*CHALLENGE*:
The records are set out below this line. Return exactly the lines from the one containing "Which group has" through the last, and exclude the pictures.

*RECORDS PROVIDED*:
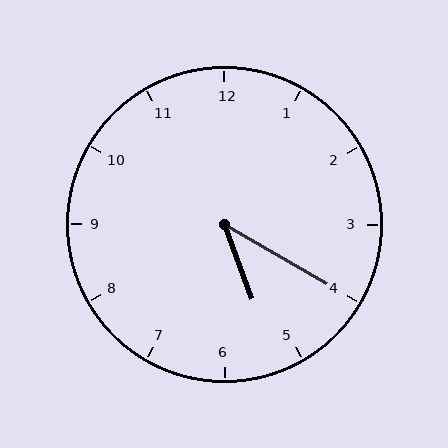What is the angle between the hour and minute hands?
Approximately 40 degrees.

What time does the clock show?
5:20.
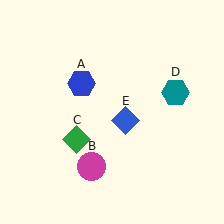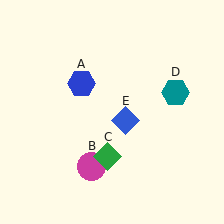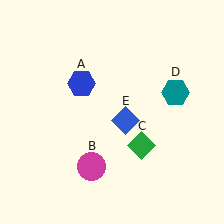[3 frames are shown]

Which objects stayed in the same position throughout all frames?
Blue hexagon (object A) and magenta circle (object B) and teal hexagon (object D) and blue diamond (object E) remained stationary.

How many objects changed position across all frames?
1 object changed position: green diamond (object C).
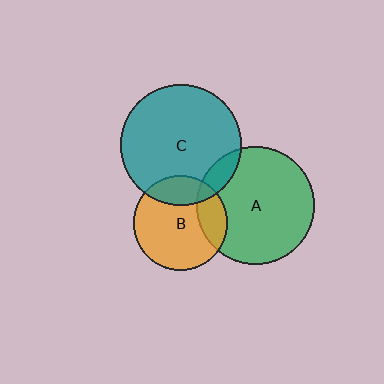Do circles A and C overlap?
Yes.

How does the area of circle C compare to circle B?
Approximately 1.6 times.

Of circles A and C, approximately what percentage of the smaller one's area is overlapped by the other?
Approximately 10%.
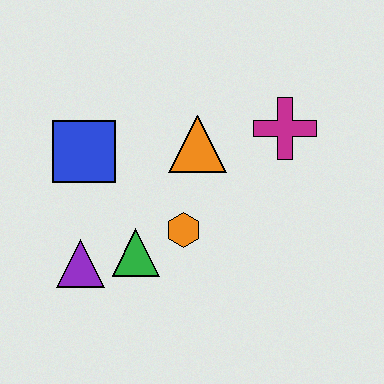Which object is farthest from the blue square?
The magenta cross is farthest from the blue square.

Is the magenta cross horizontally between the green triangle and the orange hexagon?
No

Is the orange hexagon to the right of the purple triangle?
Yes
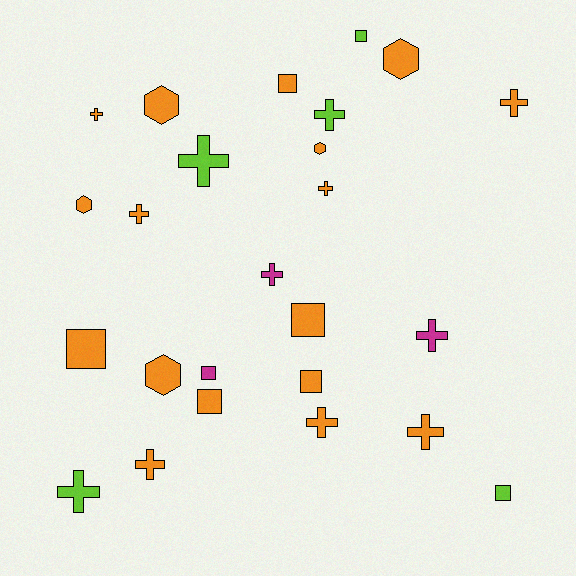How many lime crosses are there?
There are 3 lime crosses.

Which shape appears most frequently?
Cross, with 12 objects.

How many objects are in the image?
There are 25 objects.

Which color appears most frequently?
Orange, with 17 objects.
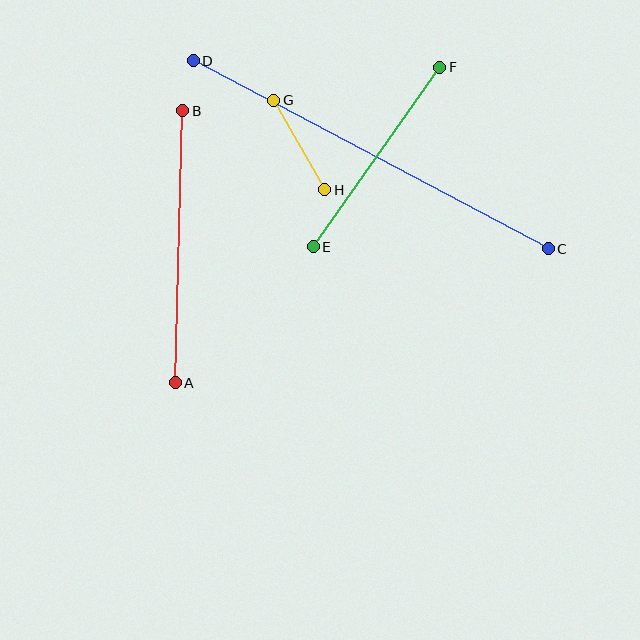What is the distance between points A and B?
The distance is approximately 272 pixels.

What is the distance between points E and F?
The distance is approximately 220 pixels.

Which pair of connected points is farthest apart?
Points C and D are farthest apart.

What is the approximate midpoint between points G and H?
The midpoint is at approximately (299, 145) pixels.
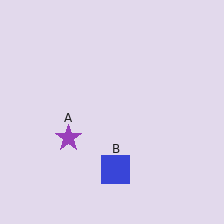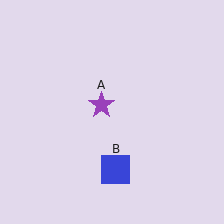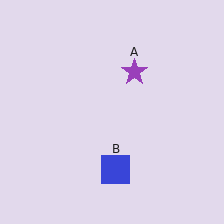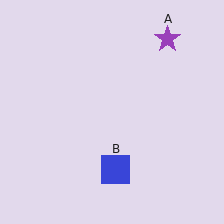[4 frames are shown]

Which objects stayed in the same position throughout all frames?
Blue square (object B) remained stationary.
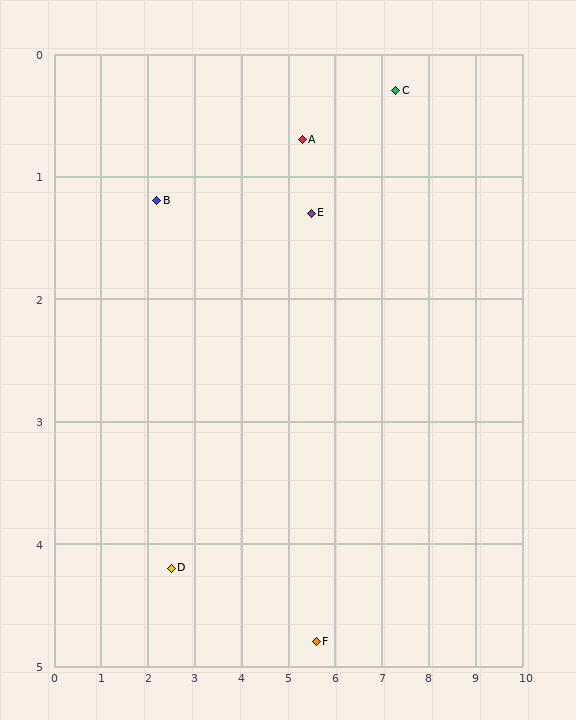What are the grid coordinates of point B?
Point B is at approximately (2.2, 1.2).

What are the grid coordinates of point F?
Point F is at approximately (5.6, 4.8).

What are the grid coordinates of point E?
Point E is at approximately (5.5, 1.3).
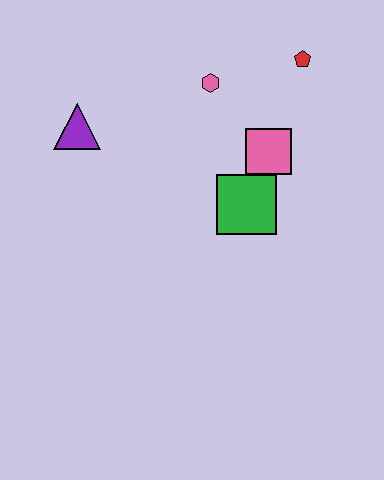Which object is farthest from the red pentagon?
The purple triangle is farthest from the red pentagon.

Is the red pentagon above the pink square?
Yes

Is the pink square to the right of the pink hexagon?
Yes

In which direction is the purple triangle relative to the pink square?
The purple triangle is to the left of the pink square.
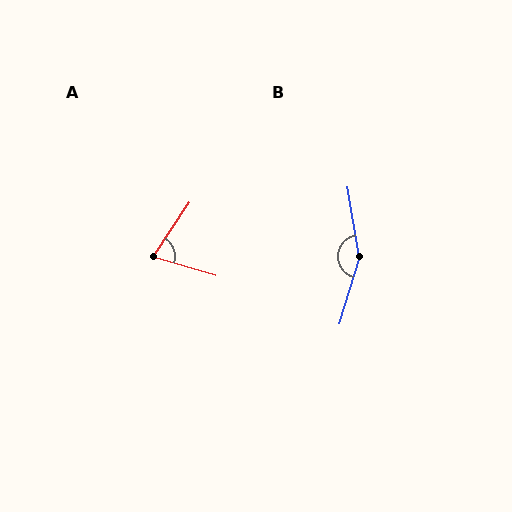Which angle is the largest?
B, at approximately 154 degrees.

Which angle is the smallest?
A, at approximately 72 degrees.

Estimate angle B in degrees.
Approximately 154 degrees.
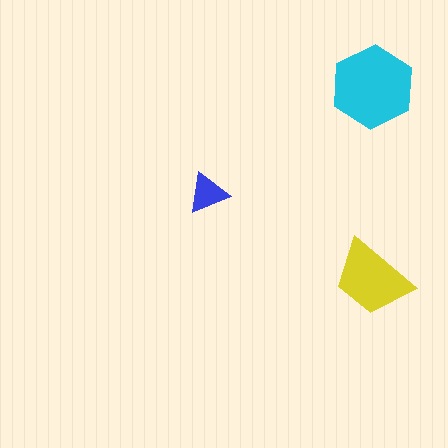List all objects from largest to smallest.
The cyan hexagon, the yellow trapezoid, the blue triangle.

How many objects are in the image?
There are 3 objects in the image.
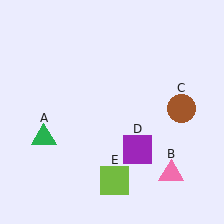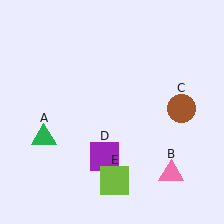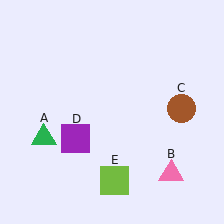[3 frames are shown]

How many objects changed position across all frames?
1 object changed position: purple square (object D).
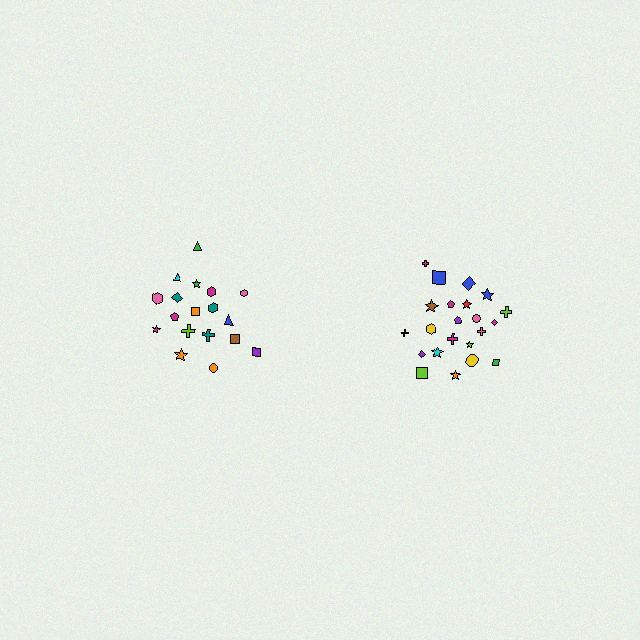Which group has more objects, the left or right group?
The right group.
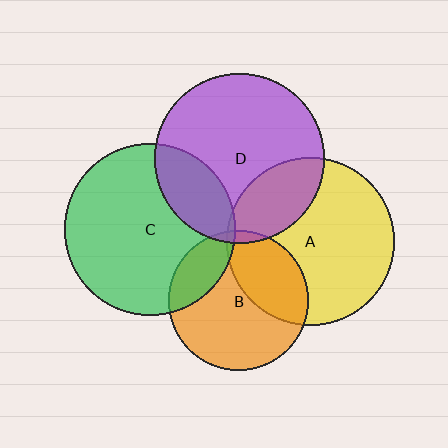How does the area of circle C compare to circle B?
Approximately 1.5 times.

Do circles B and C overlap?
Yes.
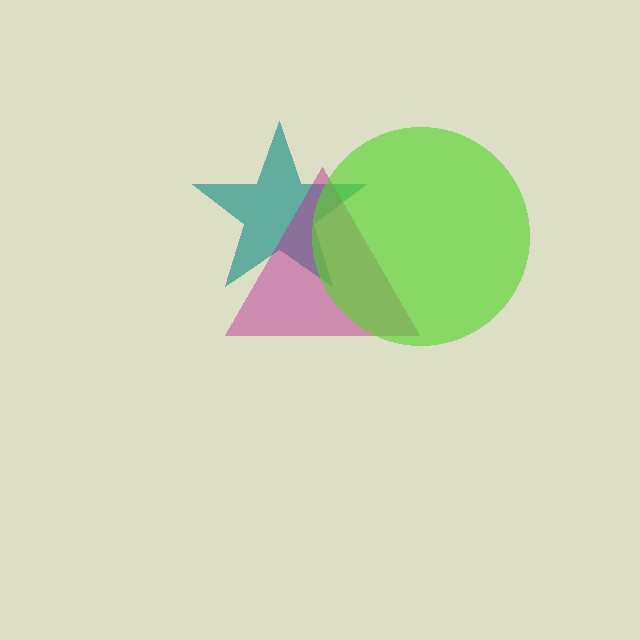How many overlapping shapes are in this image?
There are 3 overlapping shapes in the image.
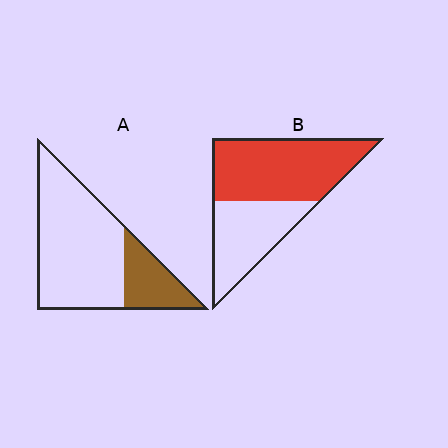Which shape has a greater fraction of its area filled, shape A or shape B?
Shape B.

*FULL ANSWER*:
Which group has more objects, the left or right group?
The right group.
How does the area of circle C compare to circle B?
Approximately 1.5 times.

Do circles B and C overlap?
Yes.
How many overlapping shapes are in this image?
There are 3 overlapping shapes in the image.
Which shape has a greater fraction of its area filled, shape A or shape B?
Shape B.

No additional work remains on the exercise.